DATASET
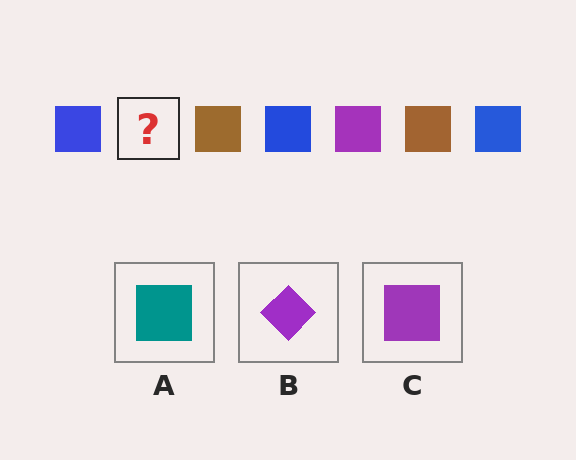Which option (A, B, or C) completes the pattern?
C.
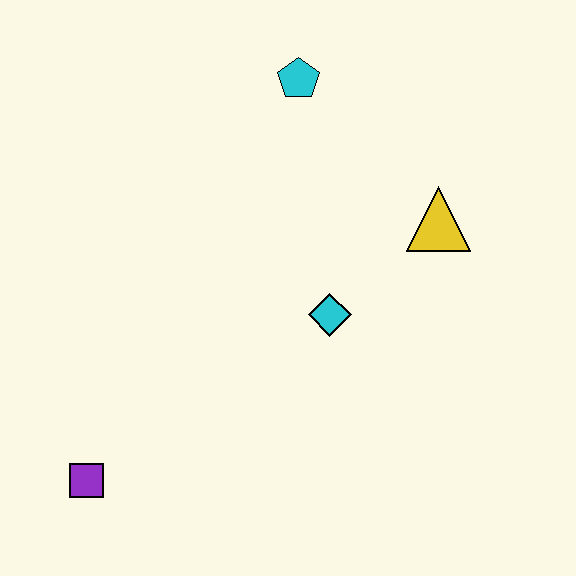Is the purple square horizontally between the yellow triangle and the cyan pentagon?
No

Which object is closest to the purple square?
The cyan diamond is closest to the purple square.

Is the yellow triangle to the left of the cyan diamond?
No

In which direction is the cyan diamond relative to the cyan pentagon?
The cyan diamond is below the cyan pentagon.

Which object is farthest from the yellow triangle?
The purple square is farthest from the yellow triangle.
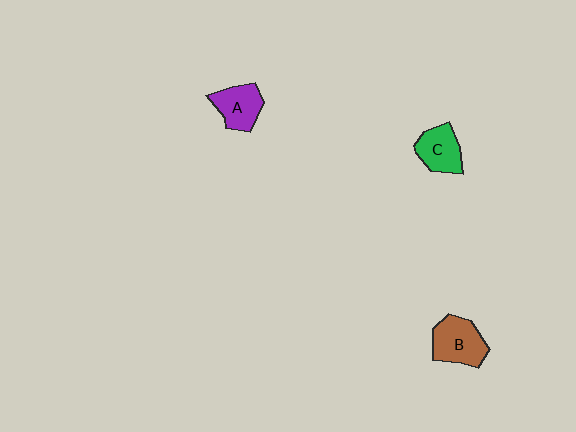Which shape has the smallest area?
Shape C (green).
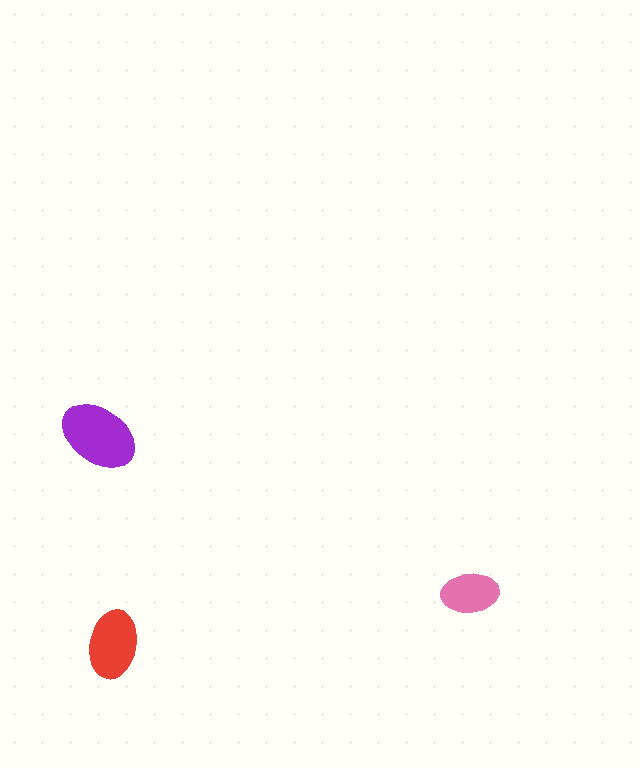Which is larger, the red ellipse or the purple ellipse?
The purple one.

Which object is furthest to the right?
The pink ellipse is rightmost.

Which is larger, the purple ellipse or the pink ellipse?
The purple one.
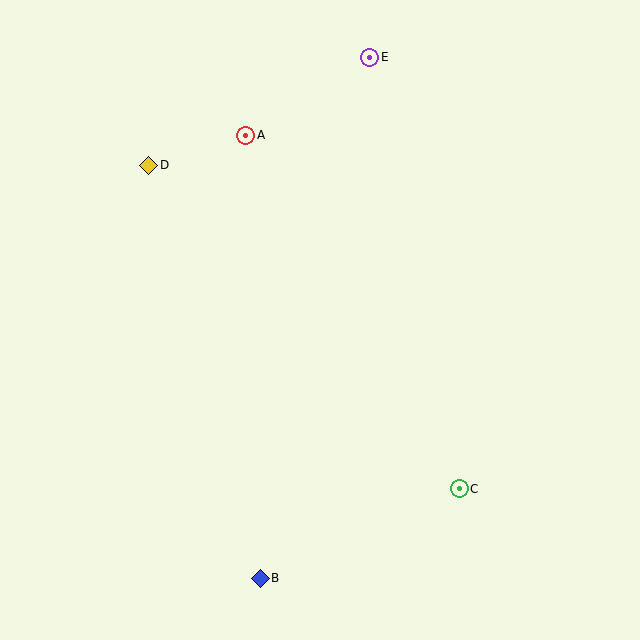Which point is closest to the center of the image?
Point A at (246, 135) is closest to the center.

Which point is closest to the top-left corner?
Point D is closest to the top-left corner.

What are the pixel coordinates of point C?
Point C is at (459, 489).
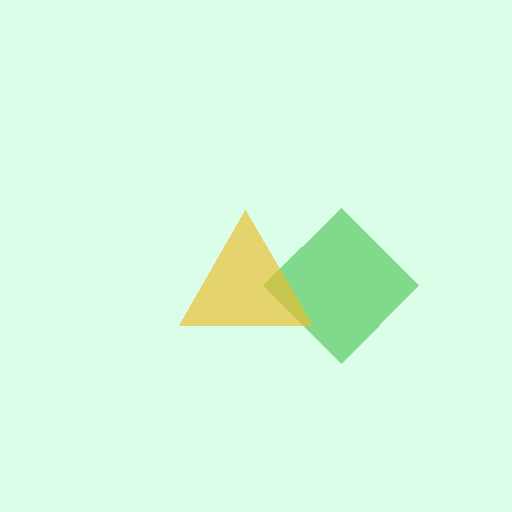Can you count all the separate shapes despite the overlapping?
Yes, there are 2 separate shapes.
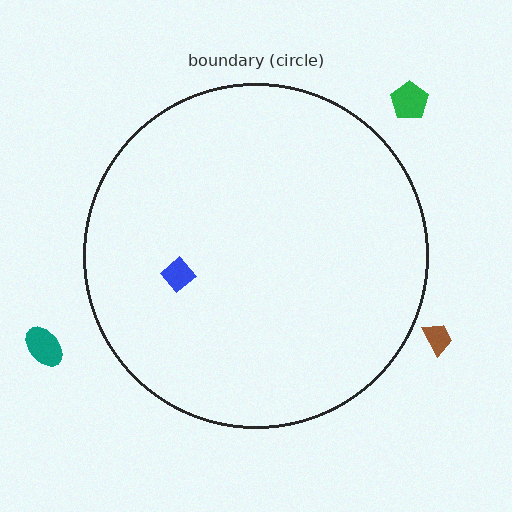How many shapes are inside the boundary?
1 inside, 3 outside.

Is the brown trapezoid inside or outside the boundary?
Outside.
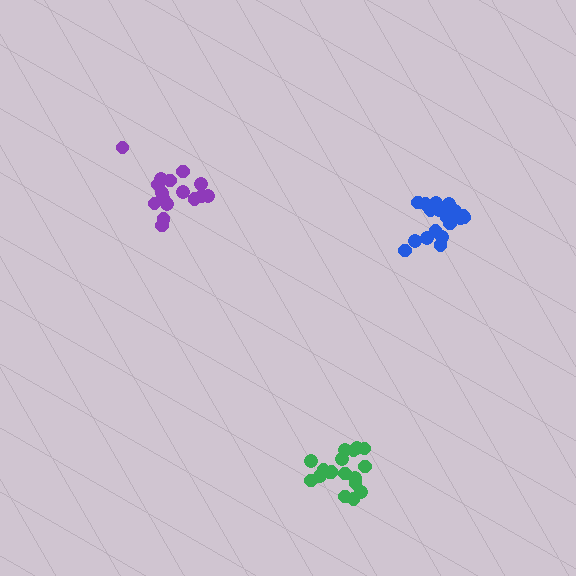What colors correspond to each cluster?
The clusters are colored: purple, green, blue.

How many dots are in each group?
Group 1: 16 dots, Group 2: 18 dots, Group 3: 19 dots (53 total).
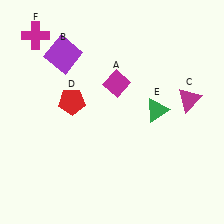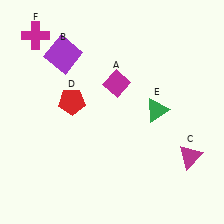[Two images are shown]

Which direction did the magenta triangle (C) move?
The magenta triangle (C) moved down.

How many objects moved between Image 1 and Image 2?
1 object moved between the two images.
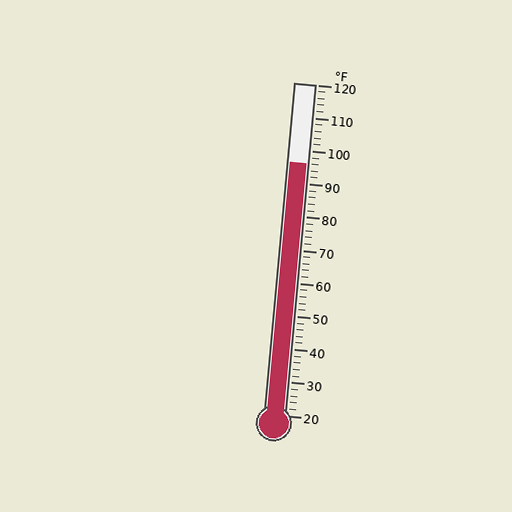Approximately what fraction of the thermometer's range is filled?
The thermometer is filled to approximately 75% of its range.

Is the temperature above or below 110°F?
The temperature is below 110°F.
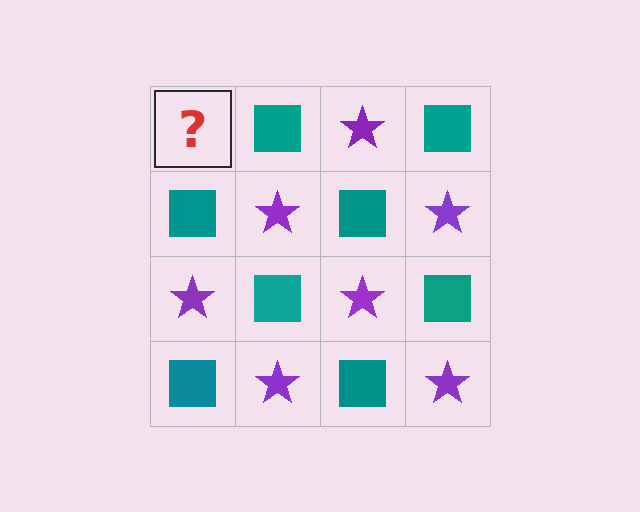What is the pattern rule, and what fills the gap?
The rule is that it alternates purple star and teal square in a checkerboard pattern. The gap should be filled with a purple star.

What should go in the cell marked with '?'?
The missing cell should contain a purple star.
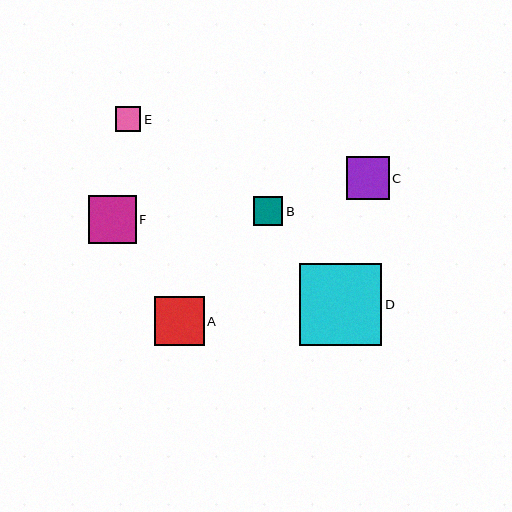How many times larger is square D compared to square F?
Square D is approximately 1.7 times the size of square F.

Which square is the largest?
Square D is the largest with a size of approximately 82 pixels.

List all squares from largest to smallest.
From largest to smallest: D, A, F, C, B, E.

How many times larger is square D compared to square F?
Square D is approximately 1.7 times the size of square F.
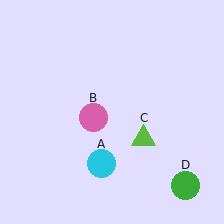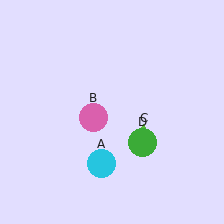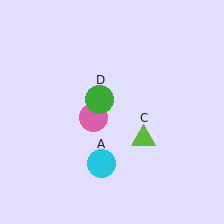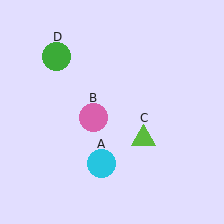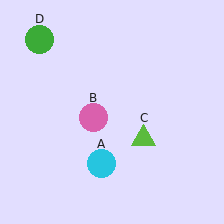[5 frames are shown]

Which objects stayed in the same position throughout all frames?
Cyan circle (object A) and pink circle (object B) and lime triangle (object C) remained stationary.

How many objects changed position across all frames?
1 object changed position: green circle (object D).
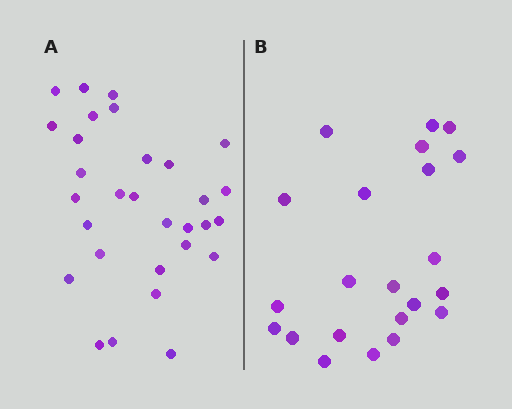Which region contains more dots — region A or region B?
Region A (the left region) has more dots.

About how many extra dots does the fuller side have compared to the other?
Region A has roughly 8 or so more dots than region B.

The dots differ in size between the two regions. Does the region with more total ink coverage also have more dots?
No. Region B has more total ink coverage because its dots are larger, but region A actually contains more individual dots. Total area can be misleading — the number of items is what matters here.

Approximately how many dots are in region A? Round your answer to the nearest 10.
About 30 dots.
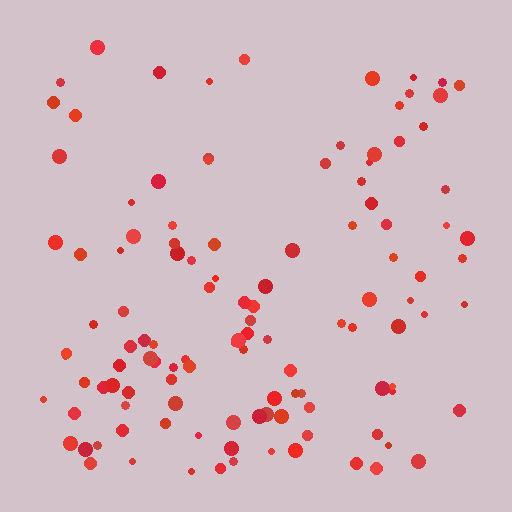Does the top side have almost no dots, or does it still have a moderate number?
Still a moderate number, just noticeably fewer than the bottom.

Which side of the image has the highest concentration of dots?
The bottom.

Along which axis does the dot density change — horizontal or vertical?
Vertical.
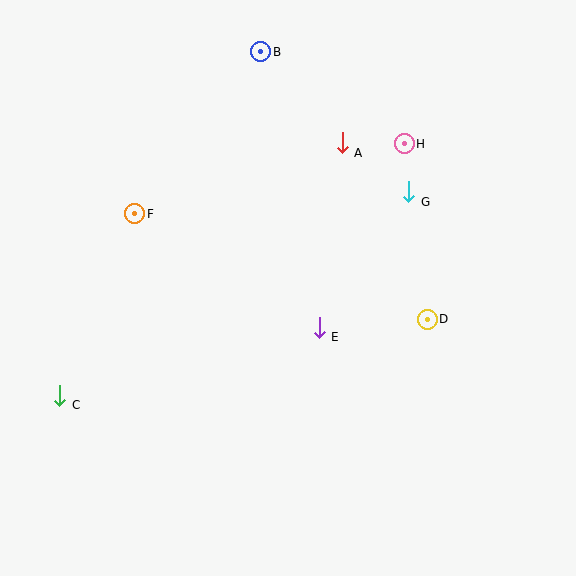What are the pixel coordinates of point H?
Point H is at (404, 144).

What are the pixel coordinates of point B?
Point B is at (261, 52).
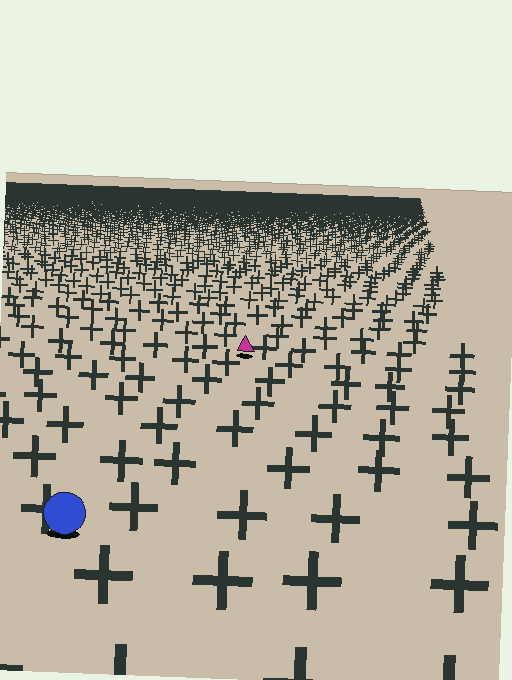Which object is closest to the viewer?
The blue circle is closest. The texture marks near it are larger and more spread out.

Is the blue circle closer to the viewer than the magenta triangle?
Yes. The blue circle is closer — you can tell from the texture gradient: the ground texture is coarser near it.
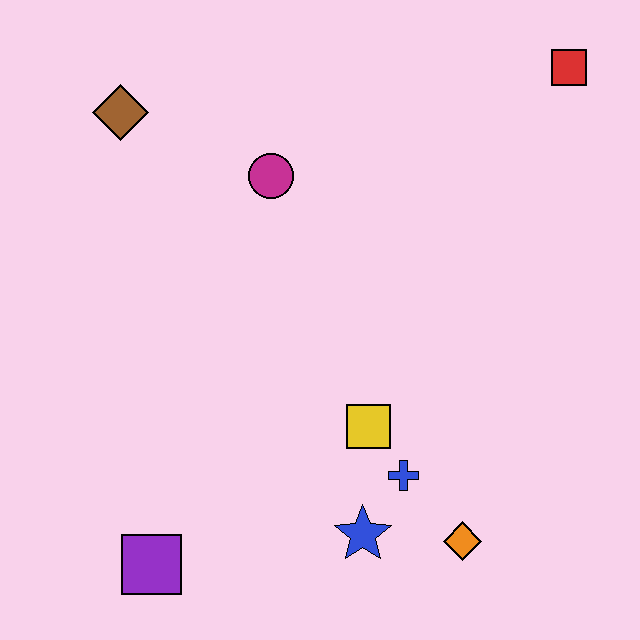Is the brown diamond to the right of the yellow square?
No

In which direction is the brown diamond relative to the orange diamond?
The brown diamond is above the orange diamond.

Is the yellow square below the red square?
Yes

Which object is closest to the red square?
The magenta circle is closest to the red square.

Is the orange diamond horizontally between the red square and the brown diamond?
Yes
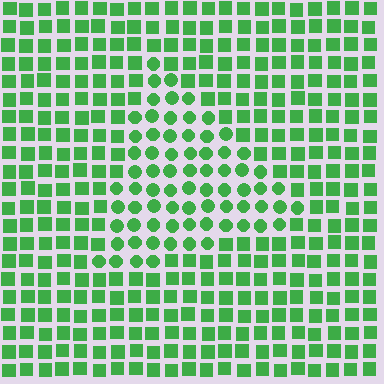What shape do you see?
I see a triangle.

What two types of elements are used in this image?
The image uses circles inside the triangle region and squares outside it.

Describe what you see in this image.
The image is filled with small green elements arranged in a uniform grid. A triangle-shaped region contains circles, while the surrounding area contains squares. The boundary is defined purely by the change in element shape.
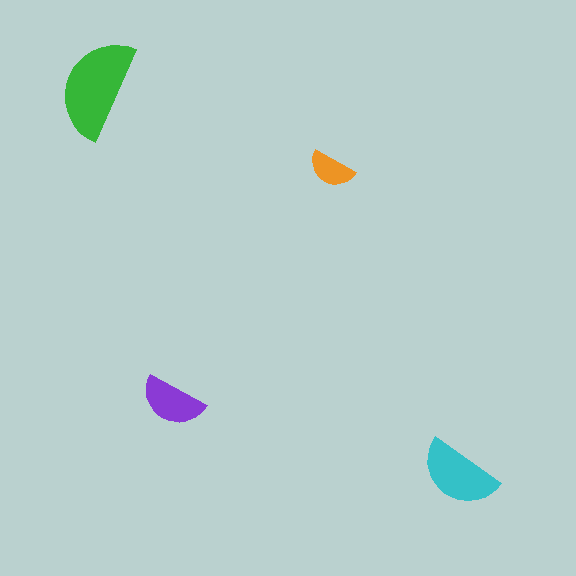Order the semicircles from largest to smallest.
the green one, the cyan one, the purple one, the orange one.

WHAT YOU ARE ASKED TO DO
The pictures should not appear in the copy; every other part of the records above must be returned exactly.

WORKED SOLUTION
Which option (A, B, or C) completes the pattern?
C.
Is the purple square horizontally between the yellow triangle and the cyan pentagon?
No

Which object is closest to the purple square?
The cyan diamond is closest to the purple square.

Is the yellow triangle to the left of the cyan diamond?
No

In which direction is the cyan diamond relative to the cyan pentagon?
The cyan diamond is below the cyan pentagon.

Which object is farthest from the yellow triangle?
The purple square is farthest from the yellow triangle.
Which shape has the smallest area?
Shape C (green).
Which is larger, the red ellipse or the purple ellipse?
The purple one.

Which object is furthest to the right?
The pink ellipse is rightmost.

Which is larger, the purple ellipse or the pink ellipse?
The purple one.
Which point is closest to the center of the image?
Point A at (246, 135) is closest to the center.

Which point is closest to the top-left corner?
Point D is closest to the top-left corner.

What are the pixel coordinates of point C?
Point C is at (459, 489).
Can you count all the separate shapes despite the overlapping?
Yes, there are 2 separate shapes.
How many shapes are inside the boundary?
1 inside, 3 outside.

Is the brown trapezoid inside or outside the boundary?
Outside.
What colors correspond to each cluster?
The clusters are colored: purple, green, blue.

How many dots are in each group?
Group 1: 16 dots, Group 2: 18 dots, Group 3: 19 dots (53 total).
[Two images are shown]

Which direction did the magenta triangle (C) move?
The magenta triangle (C) moved down.

How many objects moved between Image 1 and Image 2?
1 object moved between the two images.
Approximately what fraction of the thermometer's range is filled?
The thermometer is filled to approximately 75% of its range.

Is the temperature above or below 110°F?
The temperature is below 110°F.
What is the pattern rule, and what fills the gap?
The rule is that it alternates purple star and teal square in a checkerboard pattern. The gap should be filled with a purple star.

What should go in the cell marked with '?'?
The missing cell should contain a purple star.
How many times larger is square D compared to square F?
Square D is approximately 1.7 times the size of square F.

Which square is the largest?
Square D is the largest with a size of approximately 82 pixels.

List all squares from largest to smallest.
From largest to smallest: D, A, F, C, B, E.

How many times larger is square D compared to square F?
Square D is approximately 1.7 times the size of square F.
[5 frames are shown]

Which objects stayed in the same position throughout all frames?
Cyan circle (object A) and pink circle (object B) and lime triangle (object C) remained stationary.

How many objects changed position across all frames?
1 object changed position: green circle (object D).
Which region contains more dots — region A or region B?
Region A (the left region) has more dots.

About how many extra dots does the fuller side have compared to the other?
Region A has roughly 8 or so more dots than region B.

The dots differ in size between the two regions. Does the region with more total ink coverage also have more dots?
No. Region B has more total ink coverage because its dots are larger, but region A actually contains more individual dots. Total area can be misleading — the number of items is what matters here.

Approximately how many dots are in region A? Round your answer to the nearest 10.
About 30 dots.
Does the top side have almost no dots, or does it still have a moderate number?
Still a moderate number, just noticeably fewer than the bottom.

Which side of the image has the highest concentration of dots?
The bottom.

Along which axis does the dot density change — horizontal or vertical?
Vertical.
What are the pixel coordinates of point H?
Point H is at (404, 144).

What are the pixel coordinates of point B?
Point B is at (261, 52).
Which object is closest to the viewer?
The blue circle is closest. The texture marks near it are larger and more spread out.

Is the blue circle closer to the viewer than the magenta triangle?
Yes. The blue circle is closer — you can tell from the texture gradient: the ground texture is coarser near it.
Is the brown diamond to the right of the yellow square?
No

In which direction is the brown diamond relative to the orange diamond?
The brown diamond is above the orange diamond.

Is the yellow square below the red square?
Yes

Which object is closest to the red square?
The magenta circle is closest to the red square.

Is the orange diamond horizontally between the red square and the brown diamond?
Yes
What shape do you see?
I see a triangle.

What two types of elements are used in this image?
The image uses circles inside the triangle region and squares outside it.

Describe what you see in this image.
The image is filled with small green elements arranged in a uniform grid. A triangle-shaped region contains circles, while the surrounding area contains squares. The boundary is defined purely by the change in element shape.
Order the semicircles from largest to smallest.
the green one, the cyan one, the purple one, the orange one.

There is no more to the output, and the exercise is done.